### GIVEN REQUEST
Pictures in the data below are not part of the copy; transcribe everything else exactly.

---*---

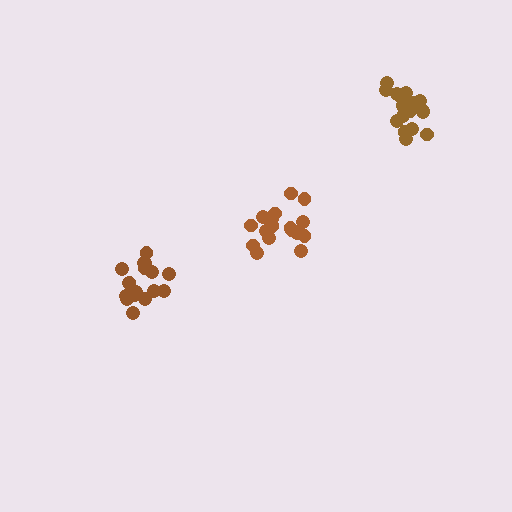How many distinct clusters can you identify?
There are 3 distinct clusters.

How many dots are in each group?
Group 1: 19 dots, Group 2: 18 dots, Group 3: 17 dots (54 total).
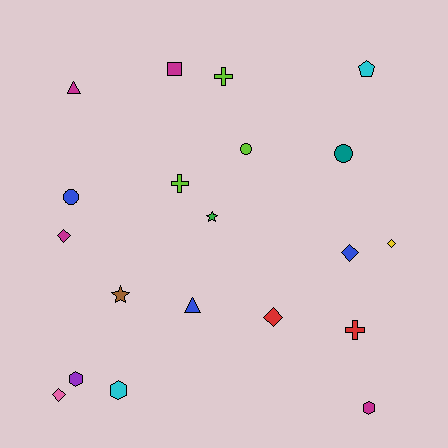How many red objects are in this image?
There are 2 red objects.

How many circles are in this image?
There are 3 circles.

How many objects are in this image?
There are 20 objects.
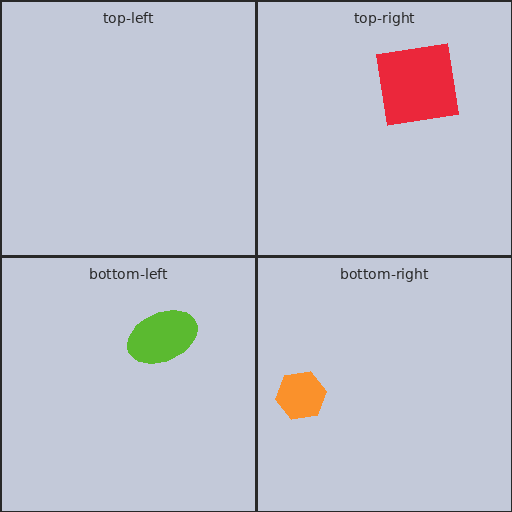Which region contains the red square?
The top-right region.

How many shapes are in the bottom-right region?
1.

---*---

### RESULT OF THE EXERCISE
How many distinct clusters can you identify?
There are 3 distinct clusters.

How many dots are in each group?
Group 1: 19 dots, Group 2: 18 dots, Group 3: 17 dots (54 total).
How many red objects are in this image?
There are 2 red objects.

How many circles are in this image?
There are 3 circles.

How many objects are in this image?
There are 20 objects.
Which region contains the red square?
The top-right region.

How many shapes are in the bottom-right region?
1.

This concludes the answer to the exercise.